WHAT NEEDS TO BE DONE ->
Keep the wording of each record exactly the same when you repeat it, and leave out pictures.

(Shape question data)

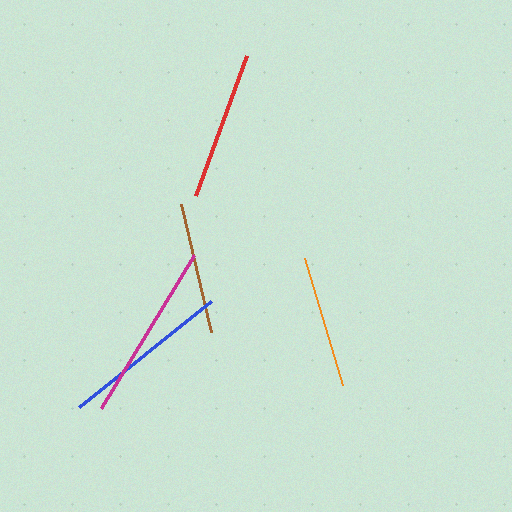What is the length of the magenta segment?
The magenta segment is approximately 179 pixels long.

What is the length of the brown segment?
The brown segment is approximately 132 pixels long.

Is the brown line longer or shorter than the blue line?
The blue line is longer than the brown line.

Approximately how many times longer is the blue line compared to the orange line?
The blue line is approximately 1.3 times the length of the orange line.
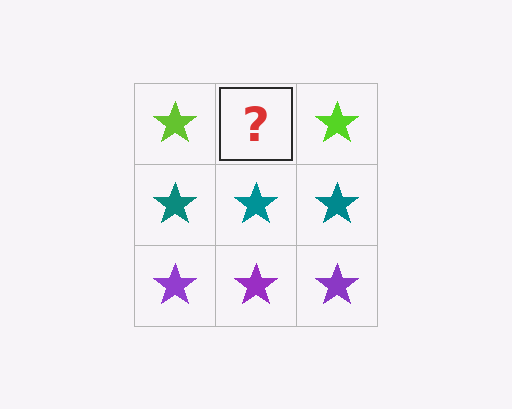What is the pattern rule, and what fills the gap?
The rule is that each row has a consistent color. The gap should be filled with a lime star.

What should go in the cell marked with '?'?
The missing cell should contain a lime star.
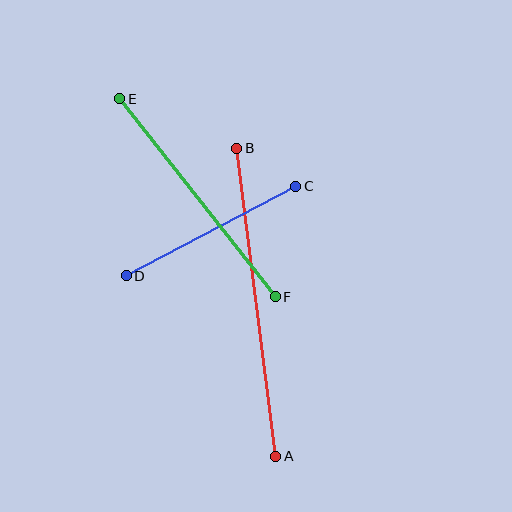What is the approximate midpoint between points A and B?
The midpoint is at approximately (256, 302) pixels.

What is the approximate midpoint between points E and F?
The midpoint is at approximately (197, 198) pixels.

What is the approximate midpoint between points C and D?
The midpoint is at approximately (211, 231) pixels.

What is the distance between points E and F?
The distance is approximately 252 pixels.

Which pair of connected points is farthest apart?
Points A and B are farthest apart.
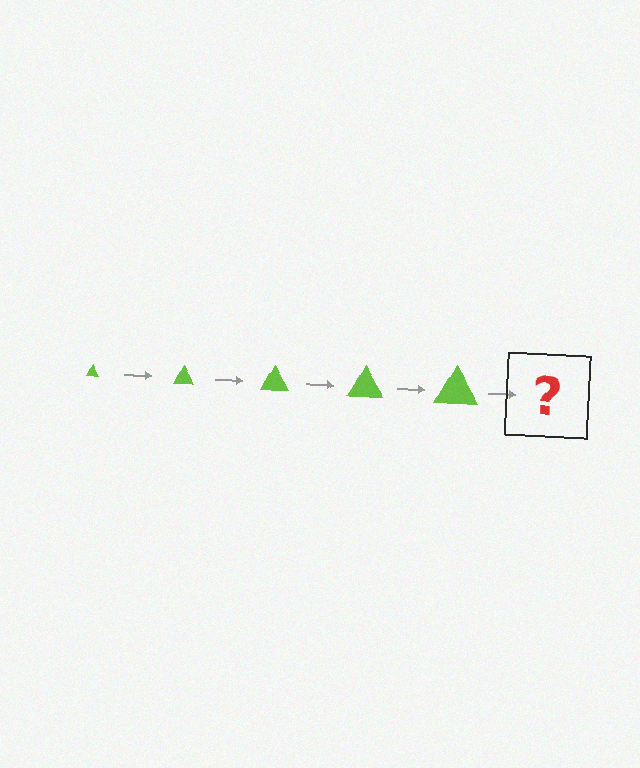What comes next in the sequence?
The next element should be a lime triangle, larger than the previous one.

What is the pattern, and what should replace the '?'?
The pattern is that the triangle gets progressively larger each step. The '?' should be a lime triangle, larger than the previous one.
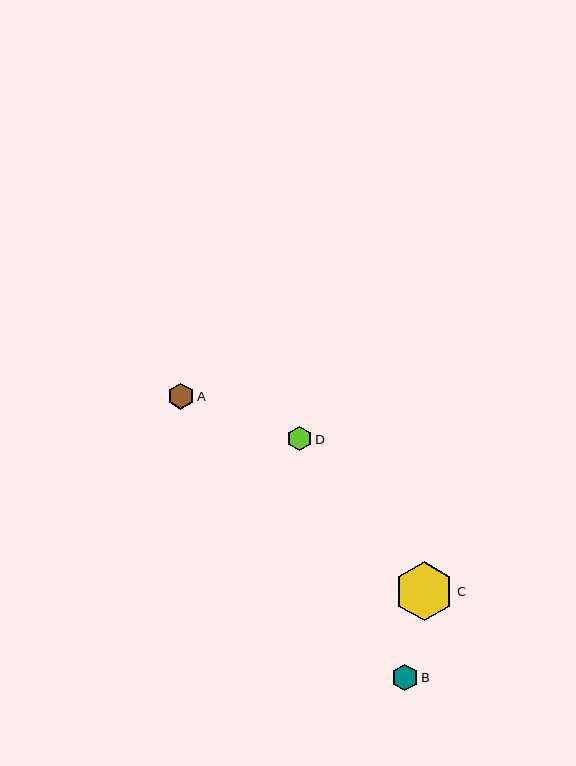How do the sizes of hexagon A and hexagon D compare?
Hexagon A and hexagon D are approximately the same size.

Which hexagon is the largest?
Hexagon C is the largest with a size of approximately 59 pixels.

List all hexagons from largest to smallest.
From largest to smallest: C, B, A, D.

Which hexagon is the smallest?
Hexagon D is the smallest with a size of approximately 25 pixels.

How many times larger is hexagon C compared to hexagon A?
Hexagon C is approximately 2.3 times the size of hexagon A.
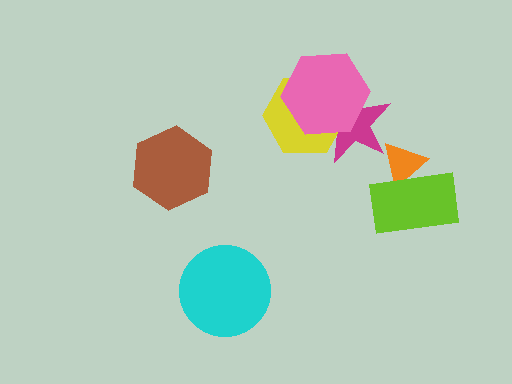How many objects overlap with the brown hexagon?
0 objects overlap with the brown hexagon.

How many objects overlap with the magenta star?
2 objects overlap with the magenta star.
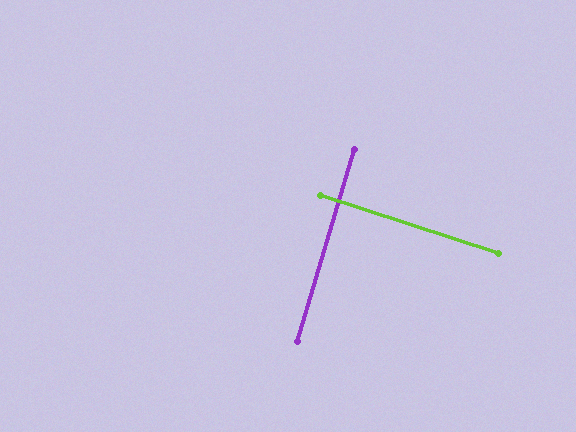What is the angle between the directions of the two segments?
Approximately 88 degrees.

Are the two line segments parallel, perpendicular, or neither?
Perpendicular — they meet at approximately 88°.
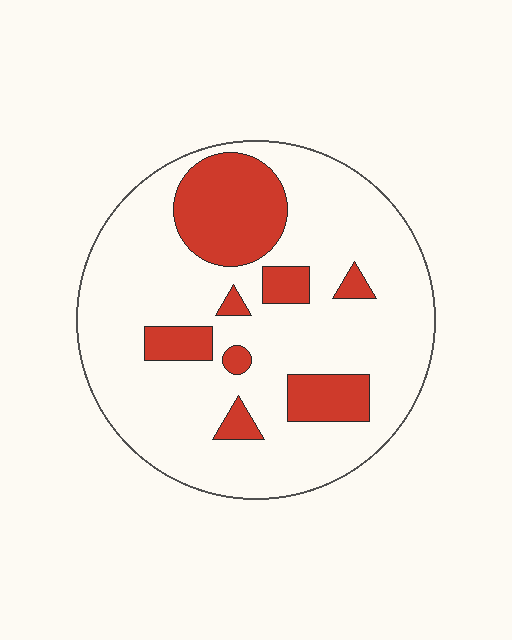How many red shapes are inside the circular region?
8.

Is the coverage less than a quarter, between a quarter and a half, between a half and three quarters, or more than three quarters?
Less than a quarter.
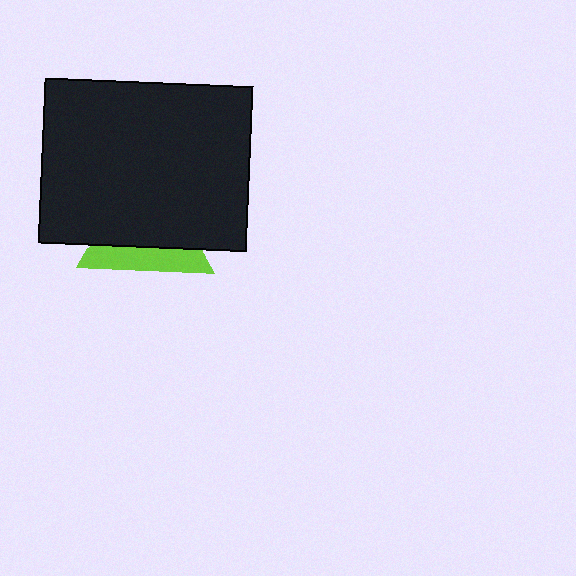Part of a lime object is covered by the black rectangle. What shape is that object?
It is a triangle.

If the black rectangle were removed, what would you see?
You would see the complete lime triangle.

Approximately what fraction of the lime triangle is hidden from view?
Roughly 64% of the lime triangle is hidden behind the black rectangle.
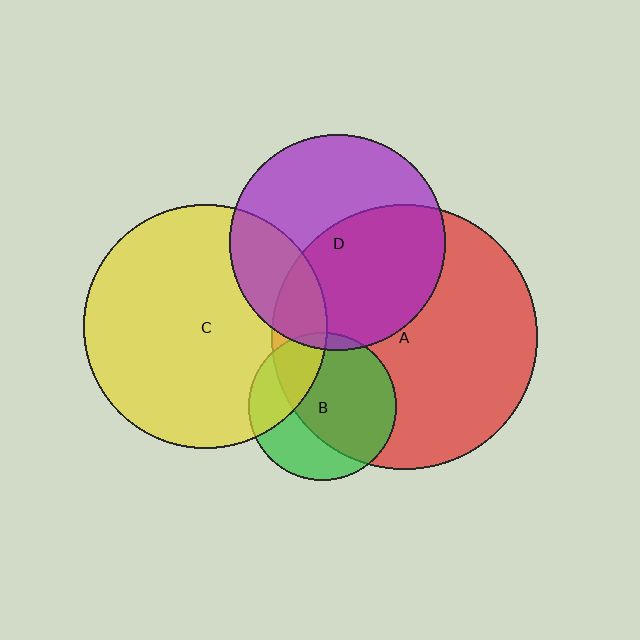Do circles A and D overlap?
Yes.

SOLUTION FOR THIS PROBLEM ->
What is the length of the magenta segment?
The magenta segment is approximately 179 pixels long.

What is the length of the brown segment?
The brown segment is approximately 132 pixels long.

Is the brown line longer or shorter than the blue line?
The blue line is longer than the brown line.

Approximately how many times longer is the blue line compared to the orange line?
The blue line is approximately 1.3 times the length of the orange line.
What is the pattern rule, and what fills the gap?
The rule is that each row has a consistent color. The gap should be filled with a lime star.

What should go in the cell marked with '?'?
The missing cell should contain a lime star.
What is the approximate midpoint between points A and B?
The midpoint is at approximately (256, 302) pixels.

What is the approximate midpoint between points E and F?
The midpoint is at approximately (197, 198) pixels.

What is the approximate midpoint between points C and D?
The midpoint is at approximately (211, 231) pixels.

What is the distance between points E and F?
The distance is approximately 252 pixels.

Which pair of connected points is farthest apart?
Points A and B are farthest apart.
What comes next in the sequence?
The next element should be a lime triangle, larger than the previous one.

What is the pattern, and what should replace the '?'?
The pattern is that the triangle gets progressively larger each step. The '?' should be a lime triangle, larger than the previous one.
How do the sizes of hexagon A and hexagon D compare?
Hexagon A and hexagon D are approximately the same size.

Which hexagon is the largest?
Hexagon C is the largest with a size of approximately 59 pixels.

List all hexagons from largest to smallest.
From largest to smallest: C, B, A, D.

Which hexagon is the smallest?
Hexagon D is the smallest with a size of approximately 25 pixels.

How many times larger is hexagon C compared to hexagon A?
Hexagon C is approximately 2.3 times the size of hexagon A.
How many objects overlap with the brown hexagon?
0 objects overlap with the brown hexagon.

How many objects overlap with the magenta star?
2 objects overlap with the magenta star.
What is the angle between the directions of the two segments?
Approximately 88 degrees.

Are the two line segments parallel, perpendicular, or neither?
Perpendicular — they meet at approximately 88°.
How many red shapes are inside the circular region?
8.

Is the coverage less than a quarter, between a quarter and a half, between a half and three quarters, or more than three quarters?
Less than a quarter.
Part of a lime object is covered by the black rectangle. What shape is that object?
It is a triangle.

If the black rectangle were removed, what would you see?
You would see the complete lime triangle.

Approximately what fraction of the lime triangle is hidden from view?
Roughly 64% of the lime triangle is hidden behind the black rectangle.
Do circles A and D overlap?
Yes.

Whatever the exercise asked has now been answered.